**What is needed:**
Strip the pictures and reproduce the rest of the listing exactly.
* * * *
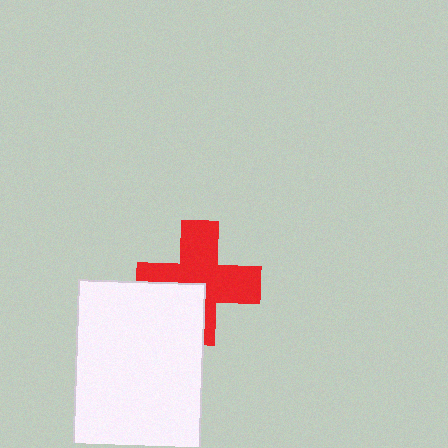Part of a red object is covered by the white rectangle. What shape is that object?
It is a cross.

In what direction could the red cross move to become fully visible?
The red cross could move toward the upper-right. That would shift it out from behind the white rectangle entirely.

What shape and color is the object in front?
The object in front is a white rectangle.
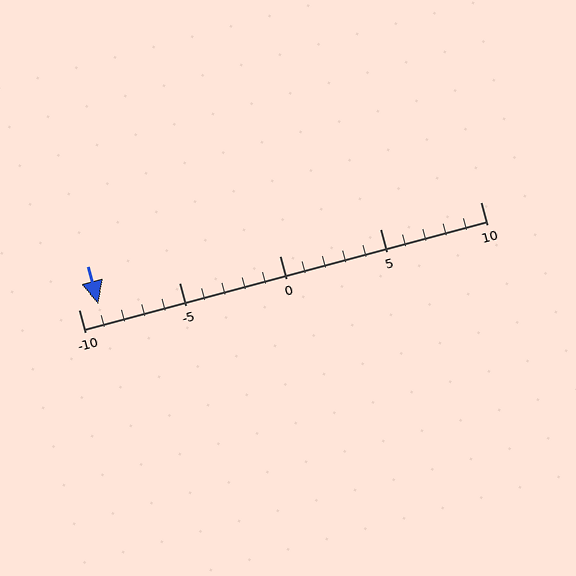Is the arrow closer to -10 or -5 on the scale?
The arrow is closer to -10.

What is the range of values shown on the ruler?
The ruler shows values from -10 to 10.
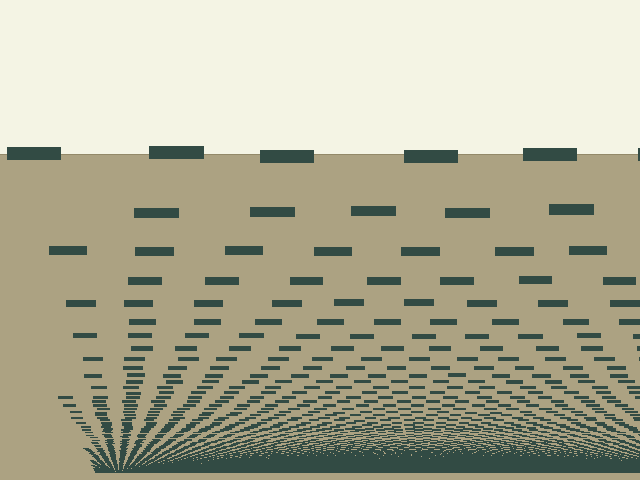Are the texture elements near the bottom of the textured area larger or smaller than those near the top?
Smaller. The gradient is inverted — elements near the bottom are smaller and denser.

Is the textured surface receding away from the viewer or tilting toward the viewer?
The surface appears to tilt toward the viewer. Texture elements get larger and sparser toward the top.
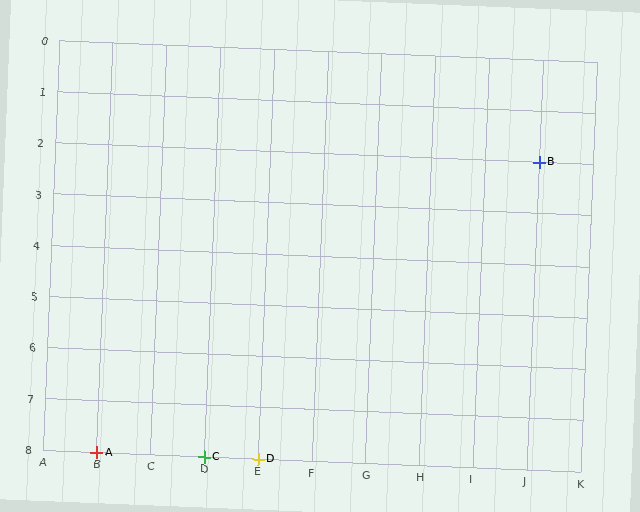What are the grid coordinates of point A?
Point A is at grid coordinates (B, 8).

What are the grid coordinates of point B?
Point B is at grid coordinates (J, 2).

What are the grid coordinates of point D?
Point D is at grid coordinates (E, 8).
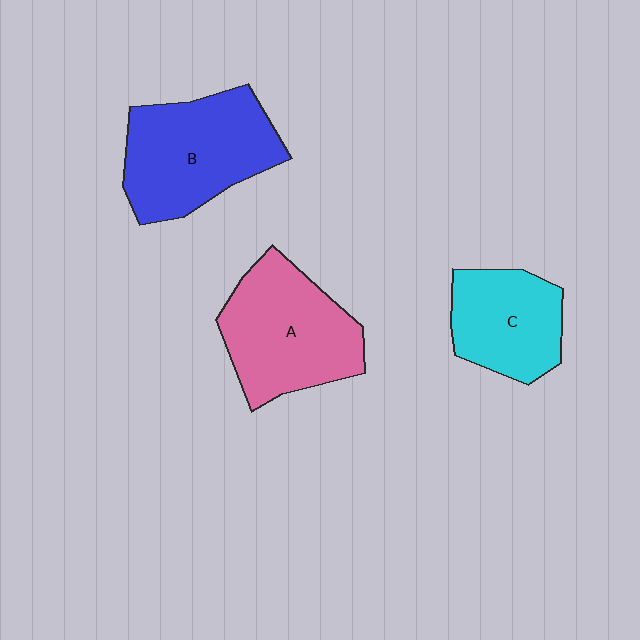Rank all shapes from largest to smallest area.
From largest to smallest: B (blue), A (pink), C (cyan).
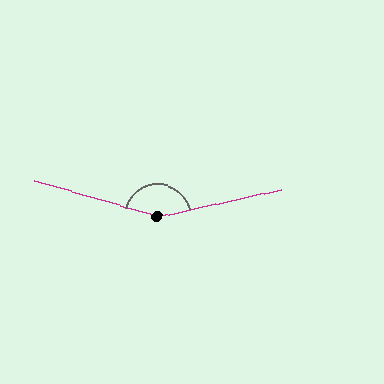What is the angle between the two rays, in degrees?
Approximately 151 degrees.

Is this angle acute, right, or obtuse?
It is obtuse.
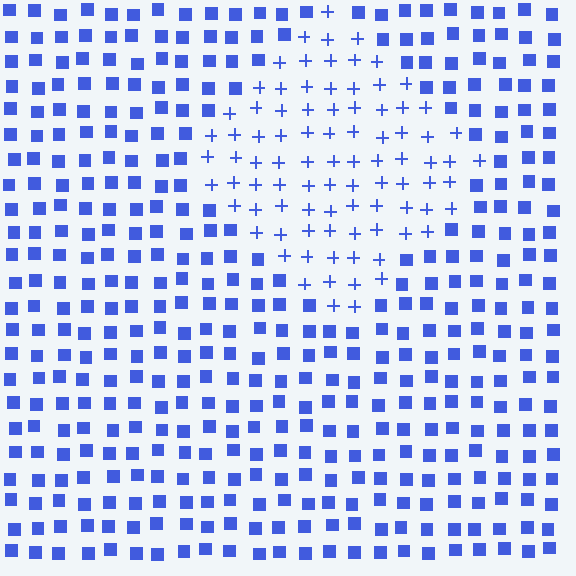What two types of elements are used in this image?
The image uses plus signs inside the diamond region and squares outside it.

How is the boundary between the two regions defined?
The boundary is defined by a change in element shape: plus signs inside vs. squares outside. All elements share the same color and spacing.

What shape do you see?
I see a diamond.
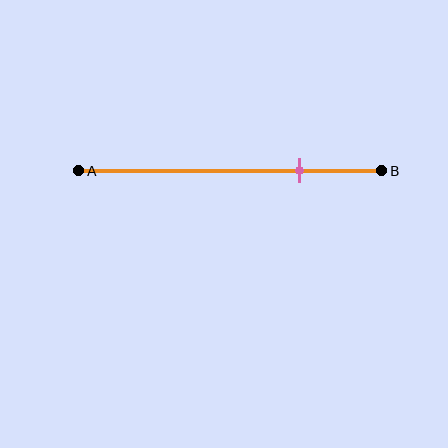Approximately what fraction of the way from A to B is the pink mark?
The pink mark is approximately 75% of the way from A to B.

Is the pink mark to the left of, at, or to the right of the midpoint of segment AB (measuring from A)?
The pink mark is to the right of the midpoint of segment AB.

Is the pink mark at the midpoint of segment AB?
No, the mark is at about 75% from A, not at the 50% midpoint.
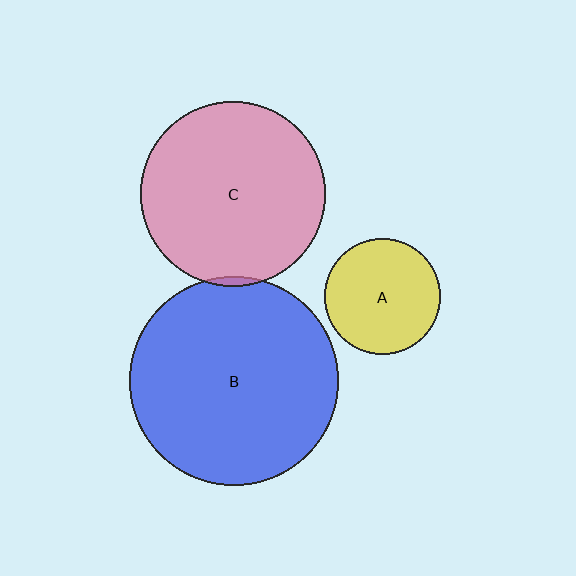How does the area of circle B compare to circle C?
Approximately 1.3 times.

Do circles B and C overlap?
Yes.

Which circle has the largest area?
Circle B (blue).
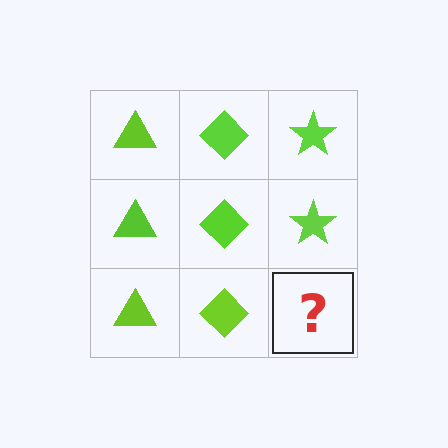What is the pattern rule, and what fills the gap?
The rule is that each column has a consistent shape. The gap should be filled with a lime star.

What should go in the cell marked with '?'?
* * * *
**Result of this task:**
Part of a red object is covered by the white rectangle. What shape is that object?
It is a cross.

In what direction could the red cross move to become fully visible?
The red cross could move toward the upper-right. That would shift it out from behind the white rectangle entirely.

What shape and color is the object in front?
The object in front is a white rectangle.
Is the arrow closer to -10 or -5 on the scale?
The arrow is closer to -10.

What is the range of values shown on the ruler?
The ruler shows values from -10 to 10.
Are the texture elements near the bottom of the textured area larger or smaller than those near the top?
Smaller. The gradient is inverted — elements near the bottom are smaller and denser.

Is the textured surface receding away from the viewer or tilting toward the viewer?
The surface appears to tilt toward the viewer. Texture elements get larger and sparser toward the top.
What are the grid coordinates of point A?
Point A is at grid coordinates (B, 8).

What are the grid coordinates of point B?
Point B is at grid coordinates (J, 2).

What are the grid coordinates of point D?
Point D is at grid coordinates (E, 8).
Rank all shapes from largest to smallest area.
From largest to smallest: B (blue), A (pink), C (cyan).
What is the angle between the two rays, in degrees?
Approximately 151 degrees.

Is this angle acute, right, or obtuse?
It is obtuse.
What two types of elements are used in this image?
The image uses plus signs inside the diamond region and squares outside it.

How is the boundary between the two regions defined?
The boundary is defined by a change in element shape: plus signs inside vs. squares outside. All elements share the same color and spacing.

What shape do you see?
I see a diamond.
Approximately what fraction of the way from A to B is the pink mark?
The pink mark is approximately 75% of the way from A to B.

Is the pink mark to the left of, at, or to the right of the midpoint of segment AB (measuring from A)?
The pink mark is to the right of the midpoint of segment AB.

Is the pink mark at the midpoint of segment AB?
No, the mark is at about 75% from A, not at the 50% midpoint.
How does the area of circle B compare to circle C?
Approximately 1.3 times.

Do circles B and C overlap?
Yes.

Which circle has the largest area?
Circle B (blue).
What is the pattern rule, and what fills the gap?
The rule is that each column has a consistent shape. The gap should be filled with a lime star.

What should go in the cell marked with '?'?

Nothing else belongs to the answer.